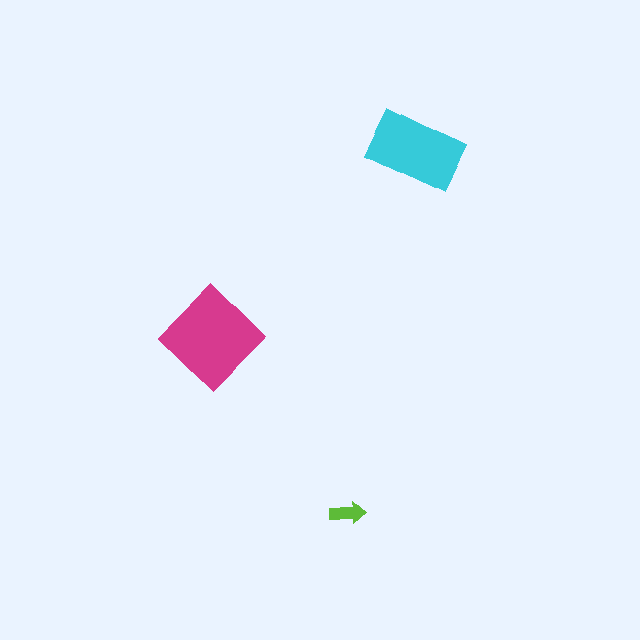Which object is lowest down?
The lime arrow is bottommost.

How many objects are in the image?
There are 3 objects in the image.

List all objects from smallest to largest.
The lime arrow, the cyan rectangle, the magenta diamond.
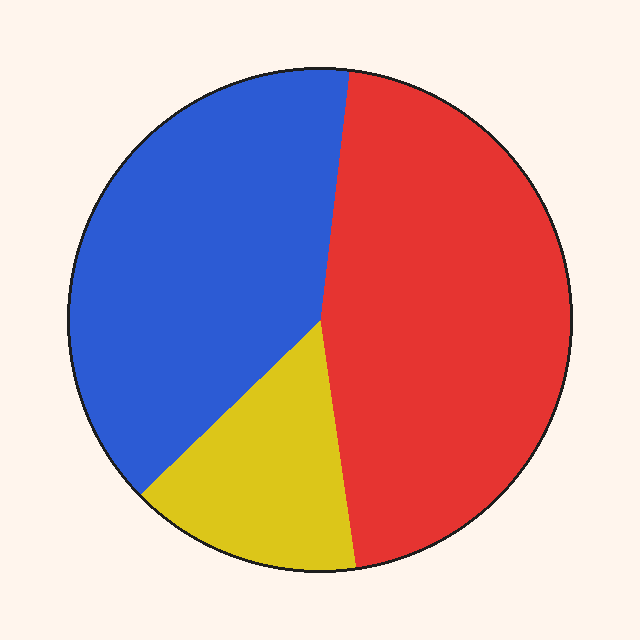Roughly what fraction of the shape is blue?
Blue takes up about two fifths (2/5) of the shape.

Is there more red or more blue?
Red.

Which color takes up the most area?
Red, at roughly 45%.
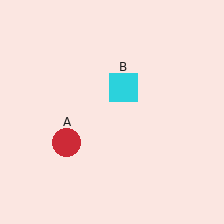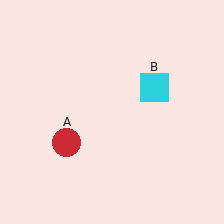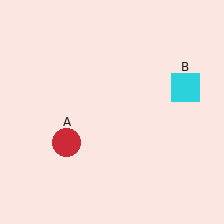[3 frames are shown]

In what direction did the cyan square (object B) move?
The cyan square (object B) moved right.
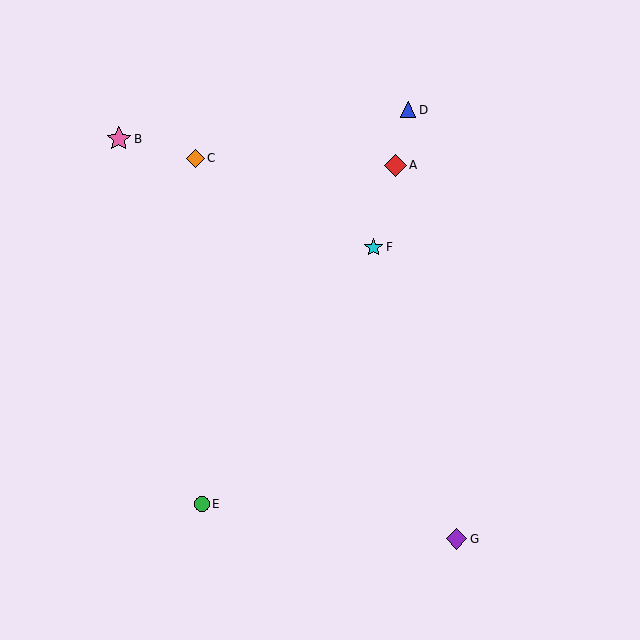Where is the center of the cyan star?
The center of the cyan star is at (374, 247).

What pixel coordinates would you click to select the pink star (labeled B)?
Click at (119, 139) to select the pink star B.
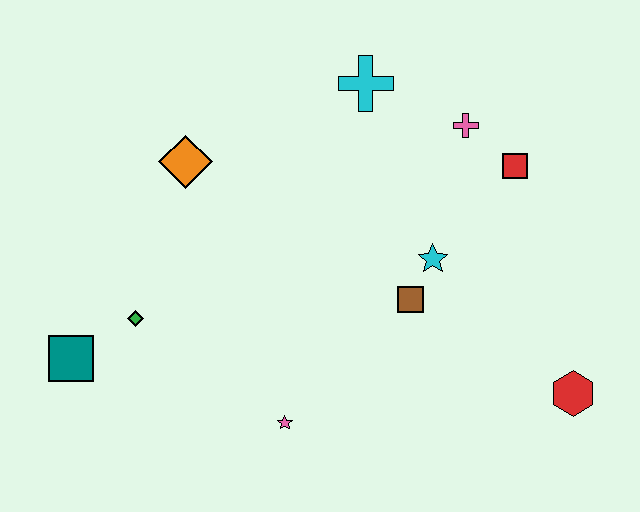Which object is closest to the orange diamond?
The green diamond is closest to the orange diamond.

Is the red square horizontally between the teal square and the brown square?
No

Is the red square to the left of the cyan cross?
No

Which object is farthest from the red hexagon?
The teal square is farthest from the red hexagon.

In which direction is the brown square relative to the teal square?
The brown square is to the right of the teal square.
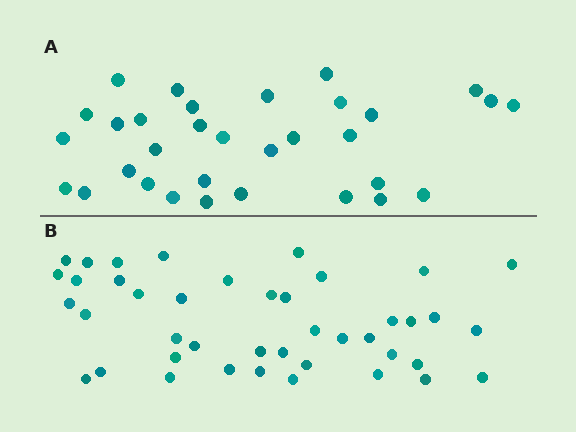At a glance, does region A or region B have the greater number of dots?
Region B (the bottom region) has more dots.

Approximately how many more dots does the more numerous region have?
Region B has roughly 10 or so more dots than region A.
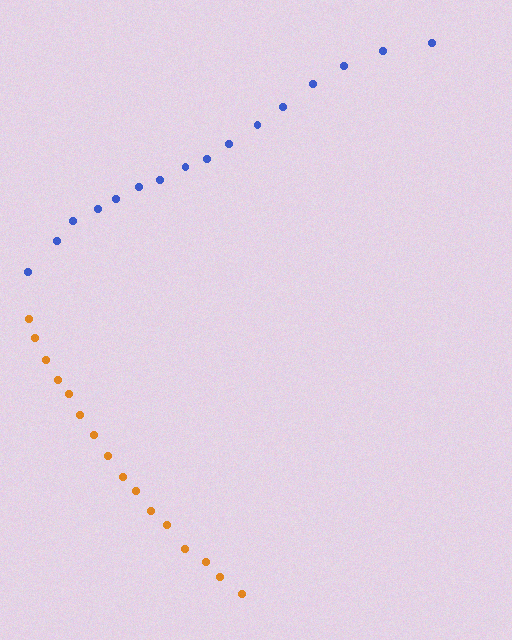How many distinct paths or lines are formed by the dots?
=======
• _Do this_: Reproduce the material word for word. Any pictures should be left out of the copy.

• _The reply_:
Which object is lowest down?
The lime arrow is bottommost.

How many objects are in the image?
There are 3 objects in the image.

List all objects from smallest to largest.
The lime arrow, the cyan rectangle, the magenta diamond.
Roughly what fraction of the shape is blue?
Blue takes up about two fifths (2/5) of the shape.

Is there more red or more blue?
Red.

Which color takes up the most area?
Red, at roughly 45%.
[3 frames are shown]

In what direction did the cyan square (object B) move?
The cyan square (object B) moved right.
Where is the center of the cyan star?
The center of the cyan star is at (374, 247).

What pixel coordinates would you click to select the pink star (labeled B)?
Click at (119, 139) to select the pink star B.
Which object is closest to the orange diamond?
The green diamond is closest to the orange diamond.

Is the red square horizontally between the teal square and the brown square?
No

Is the red square to the left of the cyan cross?
No

Which object is farthest from the red hexagon?
The teal square is farthest from the red hexagon.

In which direction is the brown square relative to the teal square?
The brown square is to the right of the teal square.
At a glance, does region A or region B have the greater number of dots?
Region B (the bottom region) has more dots.

Approximately how many more dots does the more numerous region have?
Region B has roughly 10 or so more dots than region A.
How many distinct paths or lines are formed by the dots?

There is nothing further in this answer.